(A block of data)
□ □ □
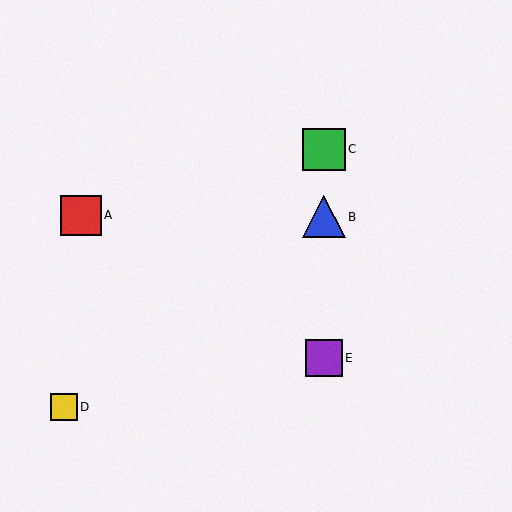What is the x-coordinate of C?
Object C is at x≈324.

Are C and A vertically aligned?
No, C is at x≈324 and A is at x≈81.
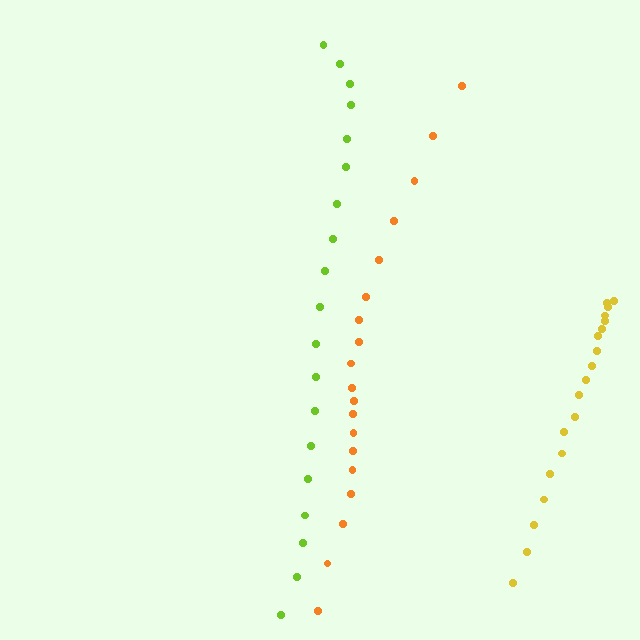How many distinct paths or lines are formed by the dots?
There are 3 distinct paths.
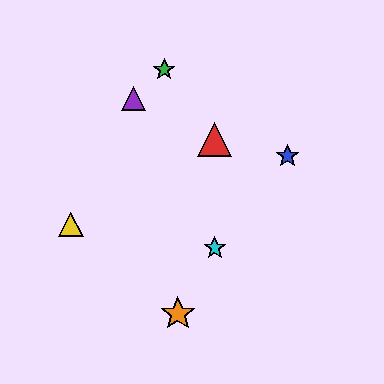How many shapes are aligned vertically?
2 shapes (the red triangle, the cyan star) are aligned vertically.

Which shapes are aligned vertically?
The red triangle, the cyan star are aligned vertically.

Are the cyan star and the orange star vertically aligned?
No, the cyan star is at x≈215 and the orange star is at x≈178.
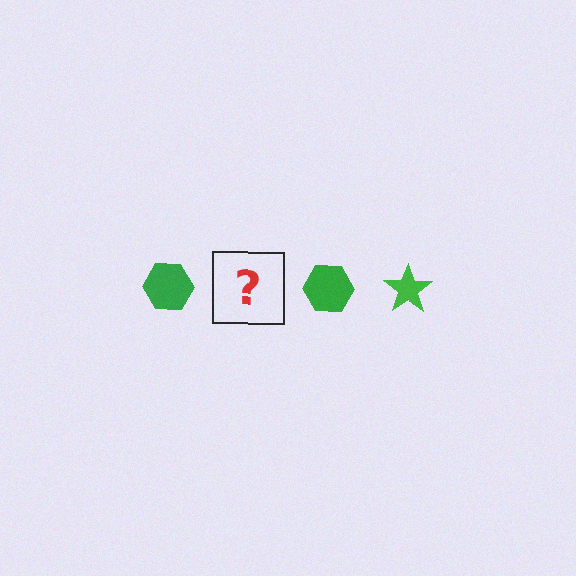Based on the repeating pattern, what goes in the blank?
The blank should be a green star.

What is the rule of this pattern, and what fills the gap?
The rule is that the pattern cycles through hexagon, star shapes in green. The gap should be filled with a green star.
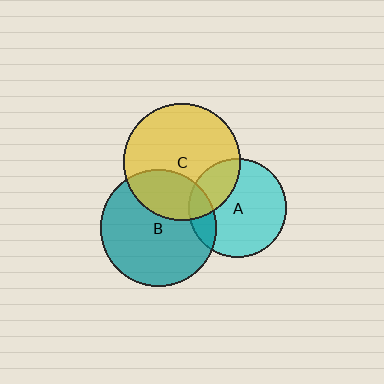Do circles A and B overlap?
Yes.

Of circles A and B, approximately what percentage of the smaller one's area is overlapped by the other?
Approximately 15%.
□ □ □
§ **EXERCISE REQUIREMENTS**: Nothing but the lines from the line containing "How many distinct" through the last line of the records above is to be extracted, exactly and with no pictures.

§ **RESULT**:
How many distinct paths or lines are formed by the dots?
There are 3 distinct paths.
How many shapes are aligned vertically?
2 shapes (the red triangle, the cyan star) are aligned vertically.

Which shapes are aligned vertically?
The red triangle, the cyan star are aligned vertically.

Are the cyan star and the orange star vertically aligned?
No, the cyan star is at x≈215 and the orange star is at x≈178.
Based on the repeating pattern, what goes in the blank?
The blank should be a green star.

What is the rule of this pattern, and what fills the gap?
The rule is that the pattern cycles through hexagon, star shapes in green. The gap should be filled with a green star.
Do circles A and B overlap?
Yes.

Of circles A and B, approximately what percentage of the smaller one's area is overlapped by the other?
Approximately 15%.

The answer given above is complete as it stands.